▶ [TASK GOAL]: Images are excluded; otherwise, output every record exactly.
— start —
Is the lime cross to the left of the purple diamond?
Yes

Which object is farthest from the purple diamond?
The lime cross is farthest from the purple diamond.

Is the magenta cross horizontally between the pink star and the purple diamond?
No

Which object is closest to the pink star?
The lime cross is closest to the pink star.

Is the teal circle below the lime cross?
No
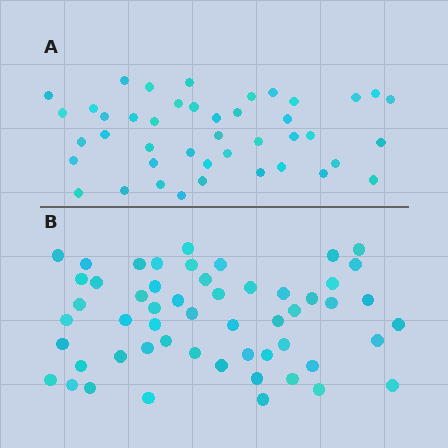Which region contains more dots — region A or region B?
Region B (the bottom region) has more dots.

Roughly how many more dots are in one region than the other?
Region B has roughly 12 or so more dots than region A.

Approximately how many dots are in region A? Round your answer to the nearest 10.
About 40 dots. (The exact count is 43, which rounds to 40.)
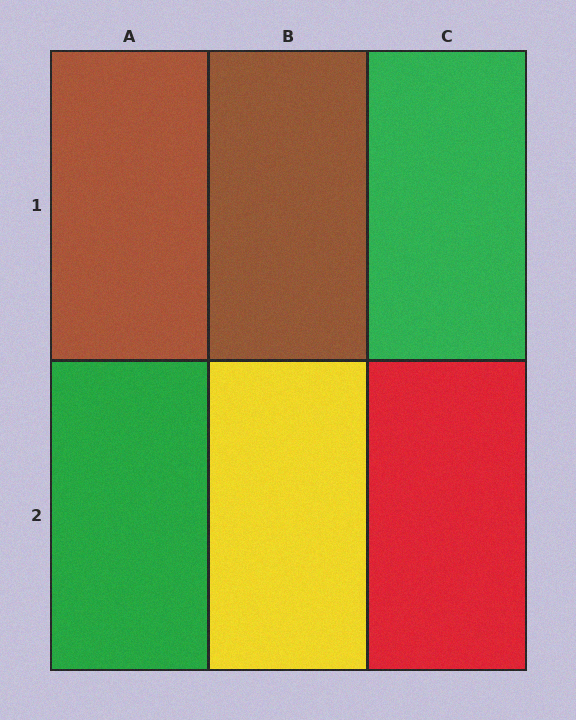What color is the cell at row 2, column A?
Green.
— end —
▶ [TASK OUTPUT]:
Is the lime cross to the left of the purple diamond?
Yes

Which object is farthest from the purple diamond?
The lime cross is farthest from the purple diamond.

Is the magenta cross horizontally between the pink star and the purple diamond?
No

Which object is closest to the pink star?
The lime cross is closest to the pink star.

Is the teal circle below the lime cross?
No
Which region contains more dots — region A or region B?
Region B (the bottom region) has more dots.

Roughly how many more dots are in one region than the other?
Region B has roughly 12 or so more dots than region A.

Approximately how many dots are in region A? Round your answer to the nearest 10.
About 40 dots. (The exact count is 43, which rounds to 40.)
What color is the cell at row 2, column A?
Green.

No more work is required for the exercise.